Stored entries
━━━━━━━━━━━━━━━━━━━━━━━━━━━━━━

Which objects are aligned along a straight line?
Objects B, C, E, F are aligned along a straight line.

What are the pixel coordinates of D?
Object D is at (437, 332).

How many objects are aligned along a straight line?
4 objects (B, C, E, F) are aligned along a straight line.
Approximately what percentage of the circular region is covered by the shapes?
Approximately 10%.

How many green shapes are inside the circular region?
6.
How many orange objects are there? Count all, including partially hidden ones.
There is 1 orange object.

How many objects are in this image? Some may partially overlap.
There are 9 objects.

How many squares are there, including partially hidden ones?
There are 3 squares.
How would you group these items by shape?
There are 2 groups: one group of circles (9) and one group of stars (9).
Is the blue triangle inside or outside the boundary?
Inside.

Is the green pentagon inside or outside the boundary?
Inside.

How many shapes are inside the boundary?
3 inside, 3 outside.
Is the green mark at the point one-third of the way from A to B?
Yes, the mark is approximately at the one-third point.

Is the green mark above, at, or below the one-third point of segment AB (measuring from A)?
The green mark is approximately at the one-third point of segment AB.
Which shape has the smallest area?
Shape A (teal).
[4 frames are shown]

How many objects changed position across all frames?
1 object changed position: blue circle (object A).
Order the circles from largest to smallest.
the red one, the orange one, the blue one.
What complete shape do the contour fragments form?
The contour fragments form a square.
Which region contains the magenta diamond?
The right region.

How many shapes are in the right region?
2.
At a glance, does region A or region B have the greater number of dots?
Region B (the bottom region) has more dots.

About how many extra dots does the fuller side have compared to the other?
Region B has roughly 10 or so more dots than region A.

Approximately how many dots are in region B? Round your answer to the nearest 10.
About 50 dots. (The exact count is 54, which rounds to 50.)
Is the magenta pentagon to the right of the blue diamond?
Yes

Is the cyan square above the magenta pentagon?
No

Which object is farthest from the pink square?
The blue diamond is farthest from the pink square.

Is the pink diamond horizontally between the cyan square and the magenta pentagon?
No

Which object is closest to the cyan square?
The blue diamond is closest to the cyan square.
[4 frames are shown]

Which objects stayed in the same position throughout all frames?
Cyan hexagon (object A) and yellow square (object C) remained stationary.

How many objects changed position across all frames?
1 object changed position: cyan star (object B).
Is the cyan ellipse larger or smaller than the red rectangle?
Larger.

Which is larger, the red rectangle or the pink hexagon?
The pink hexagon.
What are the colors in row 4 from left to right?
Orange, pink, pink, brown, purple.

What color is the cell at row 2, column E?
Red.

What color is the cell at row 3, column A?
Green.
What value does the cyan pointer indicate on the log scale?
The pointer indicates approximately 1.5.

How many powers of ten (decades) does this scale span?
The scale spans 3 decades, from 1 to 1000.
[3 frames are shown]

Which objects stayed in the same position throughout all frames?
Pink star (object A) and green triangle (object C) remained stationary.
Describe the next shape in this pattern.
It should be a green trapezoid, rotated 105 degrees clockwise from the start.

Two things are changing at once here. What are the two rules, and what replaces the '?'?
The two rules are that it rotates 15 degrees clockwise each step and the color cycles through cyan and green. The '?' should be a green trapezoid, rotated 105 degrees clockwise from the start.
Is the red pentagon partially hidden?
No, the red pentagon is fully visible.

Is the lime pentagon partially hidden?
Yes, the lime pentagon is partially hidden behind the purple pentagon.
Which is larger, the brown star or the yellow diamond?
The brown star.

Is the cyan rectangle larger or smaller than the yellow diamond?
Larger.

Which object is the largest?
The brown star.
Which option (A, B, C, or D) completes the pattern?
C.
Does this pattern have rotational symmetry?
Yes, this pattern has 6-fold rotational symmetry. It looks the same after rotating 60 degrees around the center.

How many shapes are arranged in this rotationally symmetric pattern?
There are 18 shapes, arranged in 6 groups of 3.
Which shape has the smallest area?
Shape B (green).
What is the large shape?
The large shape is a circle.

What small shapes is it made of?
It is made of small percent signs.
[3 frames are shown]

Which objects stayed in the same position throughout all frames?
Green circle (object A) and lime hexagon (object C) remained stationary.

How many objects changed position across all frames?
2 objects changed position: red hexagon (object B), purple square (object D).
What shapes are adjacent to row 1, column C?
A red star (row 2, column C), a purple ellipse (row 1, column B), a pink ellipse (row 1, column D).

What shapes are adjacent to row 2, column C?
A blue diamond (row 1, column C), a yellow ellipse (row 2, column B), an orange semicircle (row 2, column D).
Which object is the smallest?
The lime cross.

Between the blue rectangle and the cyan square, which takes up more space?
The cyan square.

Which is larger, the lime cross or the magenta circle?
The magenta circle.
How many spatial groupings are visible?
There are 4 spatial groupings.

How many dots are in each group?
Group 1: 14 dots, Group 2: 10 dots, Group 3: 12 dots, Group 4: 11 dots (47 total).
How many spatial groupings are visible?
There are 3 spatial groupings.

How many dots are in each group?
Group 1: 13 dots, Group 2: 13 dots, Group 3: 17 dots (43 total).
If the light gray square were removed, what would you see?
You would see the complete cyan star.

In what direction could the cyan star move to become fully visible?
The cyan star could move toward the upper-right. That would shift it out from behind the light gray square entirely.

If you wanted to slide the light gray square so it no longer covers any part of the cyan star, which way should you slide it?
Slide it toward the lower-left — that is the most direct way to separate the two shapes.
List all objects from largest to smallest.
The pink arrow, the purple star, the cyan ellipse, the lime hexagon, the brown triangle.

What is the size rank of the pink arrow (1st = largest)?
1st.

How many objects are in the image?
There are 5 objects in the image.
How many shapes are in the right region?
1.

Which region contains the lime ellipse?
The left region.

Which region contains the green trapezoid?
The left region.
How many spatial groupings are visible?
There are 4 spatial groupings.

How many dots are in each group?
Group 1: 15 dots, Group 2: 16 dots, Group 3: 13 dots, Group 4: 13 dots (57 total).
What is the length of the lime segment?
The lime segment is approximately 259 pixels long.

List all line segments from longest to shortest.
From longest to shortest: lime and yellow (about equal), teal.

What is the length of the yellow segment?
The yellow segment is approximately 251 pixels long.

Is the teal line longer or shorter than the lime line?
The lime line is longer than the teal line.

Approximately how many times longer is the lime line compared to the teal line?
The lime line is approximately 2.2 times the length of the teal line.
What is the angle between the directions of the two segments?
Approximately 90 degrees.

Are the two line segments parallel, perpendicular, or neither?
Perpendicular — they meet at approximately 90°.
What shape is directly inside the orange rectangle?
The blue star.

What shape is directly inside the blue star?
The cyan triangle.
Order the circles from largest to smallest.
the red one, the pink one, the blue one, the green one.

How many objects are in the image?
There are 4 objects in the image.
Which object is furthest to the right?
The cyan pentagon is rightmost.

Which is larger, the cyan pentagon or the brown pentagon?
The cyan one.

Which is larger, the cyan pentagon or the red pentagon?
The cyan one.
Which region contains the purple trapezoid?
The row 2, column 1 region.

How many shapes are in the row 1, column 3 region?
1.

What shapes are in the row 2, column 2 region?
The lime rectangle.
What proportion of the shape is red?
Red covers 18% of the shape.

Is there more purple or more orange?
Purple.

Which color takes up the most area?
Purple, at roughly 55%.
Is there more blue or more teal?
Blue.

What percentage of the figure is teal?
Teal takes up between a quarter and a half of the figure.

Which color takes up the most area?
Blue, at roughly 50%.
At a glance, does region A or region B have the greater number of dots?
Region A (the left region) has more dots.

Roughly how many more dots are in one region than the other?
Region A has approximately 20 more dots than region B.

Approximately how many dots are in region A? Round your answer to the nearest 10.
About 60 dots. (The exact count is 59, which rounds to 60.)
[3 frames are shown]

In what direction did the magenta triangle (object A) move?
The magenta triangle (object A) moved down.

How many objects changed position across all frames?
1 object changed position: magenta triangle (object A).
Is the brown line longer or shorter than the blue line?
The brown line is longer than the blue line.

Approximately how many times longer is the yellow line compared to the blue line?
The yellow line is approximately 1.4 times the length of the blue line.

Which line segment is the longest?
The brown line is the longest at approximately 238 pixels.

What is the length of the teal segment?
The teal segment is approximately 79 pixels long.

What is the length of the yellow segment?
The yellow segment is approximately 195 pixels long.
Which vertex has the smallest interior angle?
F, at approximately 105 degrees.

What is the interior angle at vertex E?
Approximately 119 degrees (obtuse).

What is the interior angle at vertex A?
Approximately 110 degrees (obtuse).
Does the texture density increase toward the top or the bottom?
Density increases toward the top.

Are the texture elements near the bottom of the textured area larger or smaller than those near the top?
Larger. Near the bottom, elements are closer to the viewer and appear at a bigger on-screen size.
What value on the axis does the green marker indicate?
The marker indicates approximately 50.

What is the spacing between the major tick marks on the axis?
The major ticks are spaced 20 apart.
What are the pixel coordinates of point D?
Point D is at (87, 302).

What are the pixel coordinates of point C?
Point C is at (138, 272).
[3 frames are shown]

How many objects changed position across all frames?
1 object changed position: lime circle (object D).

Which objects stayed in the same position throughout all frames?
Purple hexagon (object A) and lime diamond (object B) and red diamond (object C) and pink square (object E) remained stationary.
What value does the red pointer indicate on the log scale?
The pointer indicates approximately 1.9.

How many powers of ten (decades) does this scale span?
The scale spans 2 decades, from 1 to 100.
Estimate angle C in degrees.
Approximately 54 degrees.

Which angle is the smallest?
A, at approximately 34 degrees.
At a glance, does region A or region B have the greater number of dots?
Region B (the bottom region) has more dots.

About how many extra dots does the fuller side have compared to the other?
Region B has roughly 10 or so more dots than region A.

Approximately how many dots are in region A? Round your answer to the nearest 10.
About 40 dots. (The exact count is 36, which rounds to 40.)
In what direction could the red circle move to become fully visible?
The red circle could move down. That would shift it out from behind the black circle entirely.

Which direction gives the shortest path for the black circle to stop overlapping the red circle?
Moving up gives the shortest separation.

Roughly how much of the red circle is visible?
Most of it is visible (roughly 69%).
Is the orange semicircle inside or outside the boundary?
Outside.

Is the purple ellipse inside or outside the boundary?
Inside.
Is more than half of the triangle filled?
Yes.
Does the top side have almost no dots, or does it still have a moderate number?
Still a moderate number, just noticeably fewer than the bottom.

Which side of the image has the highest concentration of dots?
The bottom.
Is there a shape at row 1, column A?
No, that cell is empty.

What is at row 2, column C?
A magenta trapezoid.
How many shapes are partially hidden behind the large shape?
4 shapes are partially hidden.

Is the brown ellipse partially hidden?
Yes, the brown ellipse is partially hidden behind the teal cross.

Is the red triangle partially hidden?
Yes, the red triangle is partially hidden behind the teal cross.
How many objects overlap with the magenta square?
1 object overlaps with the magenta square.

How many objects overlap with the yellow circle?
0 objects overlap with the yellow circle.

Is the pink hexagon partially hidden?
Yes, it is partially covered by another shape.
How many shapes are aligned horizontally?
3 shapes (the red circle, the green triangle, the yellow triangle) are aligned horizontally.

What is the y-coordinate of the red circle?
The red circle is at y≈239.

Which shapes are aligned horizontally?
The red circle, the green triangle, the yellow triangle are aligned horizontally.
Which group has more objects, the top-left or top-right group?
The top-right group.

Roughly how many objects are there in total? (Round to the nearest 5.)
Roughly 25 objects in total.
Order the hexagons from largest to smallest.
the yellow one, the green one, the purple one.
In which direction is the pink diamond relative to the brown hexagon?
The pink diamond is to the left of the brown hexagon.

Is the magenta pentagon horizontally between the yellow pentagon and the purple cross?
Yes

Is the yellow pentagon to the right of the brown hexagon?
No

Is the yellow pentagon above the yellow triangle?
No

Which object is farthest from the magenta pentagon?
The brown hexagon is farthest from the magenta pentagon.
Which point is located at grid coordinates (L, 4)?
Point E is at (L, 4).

━━━━━━━━━━━━━━━━━━━━━━━━━━━━━━

▸ **Task prompt**
Starting at the line that contains "Is the yellow pentagon to", output each remaining line of the listing, the last line included, exactly as it appears.

▸ **Solution for this exercise**
Is the yellow pentagon to the right of the brown hexagon?
No

Is the yellow pentagon above the yellow triangle?
No

Which object is farthest from the magenta pentagon?
The brown hexagon is farthest from the magenta pentagon.
Which point is located at grid coordinates (L, 4)?
Point E is at (L, 4).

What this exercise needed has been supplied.